[Start of RECORDED DATA]

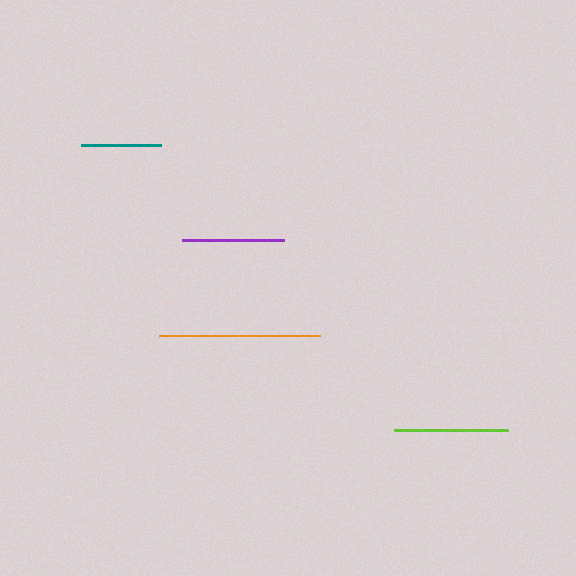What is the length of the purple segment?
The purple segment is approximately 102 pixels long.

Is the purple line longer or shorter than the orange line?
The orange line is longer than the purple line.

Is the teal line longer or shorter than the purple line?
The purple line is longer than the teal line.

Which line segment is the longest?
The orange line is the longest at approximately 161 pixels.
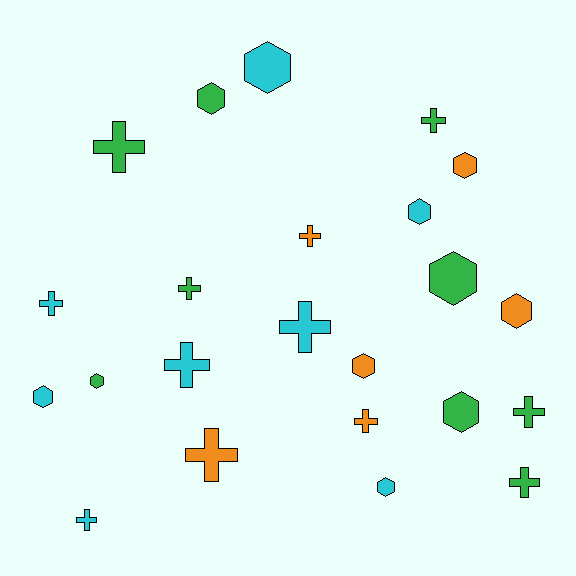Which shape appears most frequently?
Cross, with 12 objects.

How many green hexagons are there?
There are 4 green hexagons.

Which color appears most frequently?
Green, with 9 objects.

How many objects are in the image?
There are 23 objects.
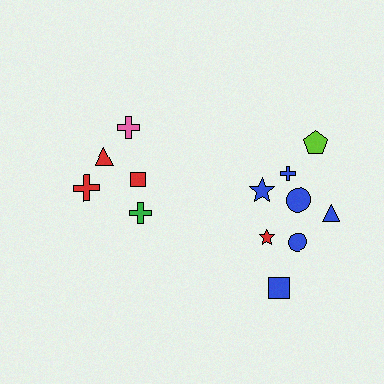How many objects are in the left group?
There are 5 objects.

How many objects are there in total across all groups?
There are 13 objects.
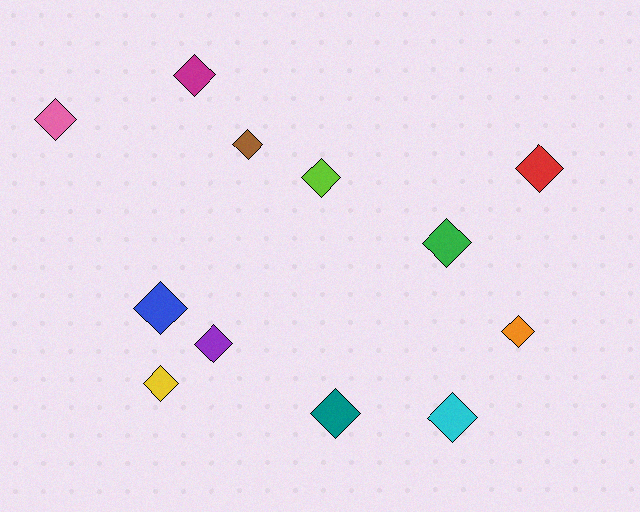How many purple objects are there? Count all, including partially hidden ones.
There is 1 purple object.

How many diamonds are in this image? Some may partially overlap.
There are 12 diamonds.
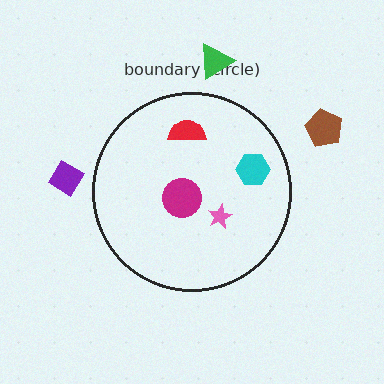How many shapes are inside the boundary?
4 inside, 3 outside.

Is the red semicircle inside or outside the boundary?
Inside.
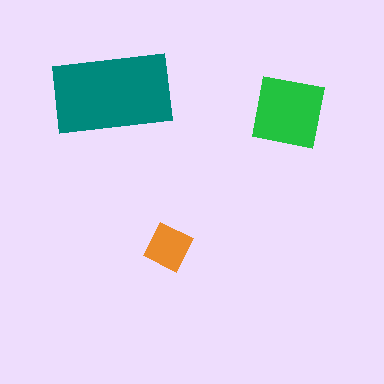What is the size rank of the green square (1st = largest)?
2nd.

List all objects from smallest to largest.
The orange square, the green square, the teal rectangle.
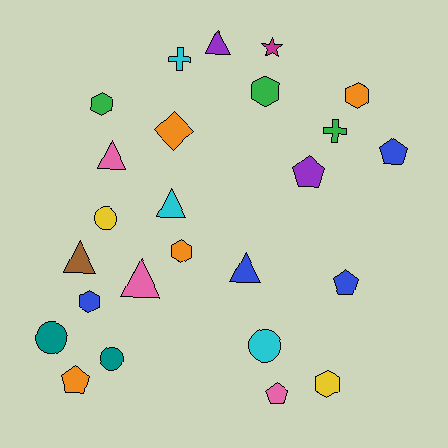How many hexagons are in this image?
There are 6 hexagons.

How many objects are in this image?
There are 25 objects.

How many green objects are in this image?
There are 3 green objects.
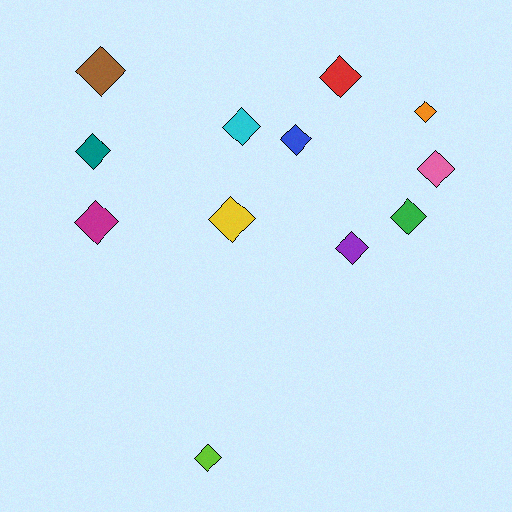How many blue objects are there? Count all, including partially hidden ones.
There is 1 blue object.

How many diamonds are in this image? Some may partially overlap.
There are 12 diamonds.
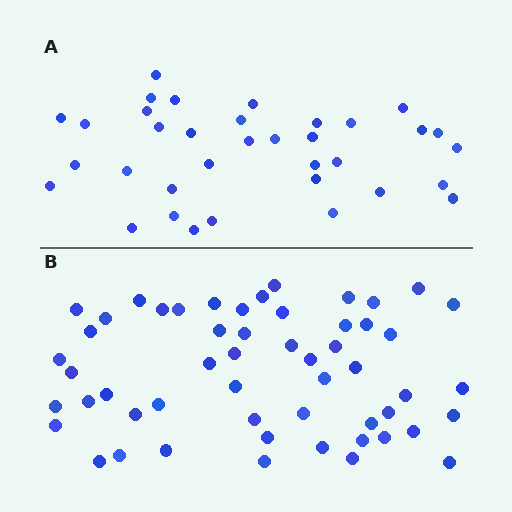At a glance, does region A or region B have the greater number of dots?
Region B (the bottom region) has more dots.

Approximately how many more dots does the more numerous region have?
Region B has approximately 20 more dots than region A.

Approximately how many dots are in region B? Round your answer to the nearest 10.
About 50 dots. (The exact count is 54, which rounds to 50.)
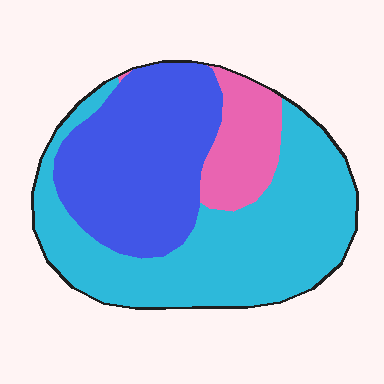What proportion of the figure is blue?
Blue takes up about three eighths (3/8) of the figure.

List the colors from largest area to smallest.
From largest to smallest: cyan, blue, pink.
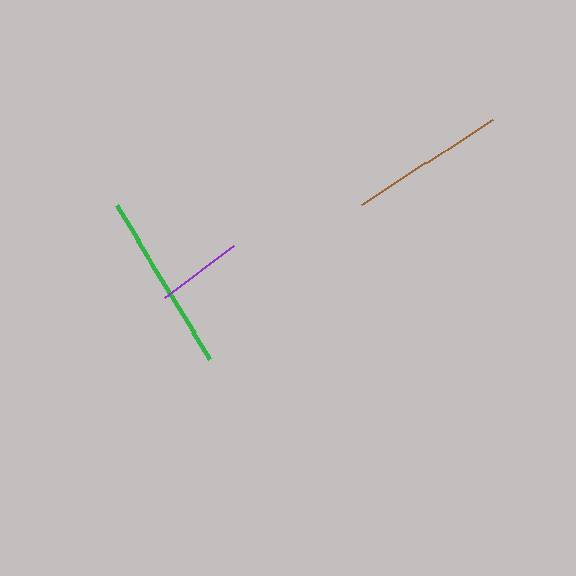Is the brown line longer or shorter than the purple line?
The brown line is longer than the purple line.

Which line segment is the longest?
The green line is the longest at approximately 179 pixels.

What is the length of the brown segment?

[End of RECORDED DATA]

__WHAT IS ASKED__:
Reproduce all of the entries word for word, skipping any pictures they hold.

__FULL ANSWER__:
What is the length of the purple segment?
The purple segment is approximately 102 pixels long.

Is the purple line longer or shorter than the orange line?
The orange line is longer than the purple line.

Is the teal line longer or shorter than the purple line?
The purple line is longer than the teal line.

Which line segment is the longest?
The orange line is the longest at approximately 161 pixels.
Which shape appears most frequently?
Cross, with 12 objects.

How many green hexagons are there?
There are 4 green hexagons.

Which color appears most frequently?
Green, with 9 objects.

How many objects are in the image?
There are 23 objects.
How many objects are in the left group?
There are 5 objects.

How many objects are there in total across all groups?
There are 13 objects.
How many purple objects are there? Count all, including partially hidden ones.
There is 1 purple object.

How many diamonds are in this image? Some may partially overlap.
There are 12 diamonds.
How many shapes are inside the boundary?
4 inside, 3 outside.

Is the red semicircle inside or outside the boundary?
Inside.
What is the size rank of the green square (1st = largest)?
2nd.

List all objects from smallest to largest.
The orange square, the green square, the teal rectangle.
How many hexagons are in this image?
There are 6 hexagons.

How many objects are in this image?
There are 25 objects.

How many green objects are in this image?
There are 3 green objects.
How many blue objects are there? Count all, including partially hidden ones.
There is 1 blue object.

How many diamonds are in this image? Some may partially overlap.
There are 12 diamonds.
At a glance, does region A or region B have the greater number of dots?
Region B (the bottom region) has more dots.

Approximately how many more dots does the more numerous region have?
Region B has approximately 20 more dots than region A.

Approximately how many dots are in region B? Round your answer to the nearest 10.
About 50 dots. (The exact count is 54, which rounds to 50.)
What proportion of the figure is blue?
Blue takes up about three eighths (3/8) of the figure.

List the colors from largest area to smallest.
From largest to smallest: cyan, blue, pink.
Is the brown line longer or shorter than the purple line?
The brown line is longer than the purple line.

Which line segment is the longest?
The green line is the longest at approximately 179 pixels.

What is the length of the brown segment?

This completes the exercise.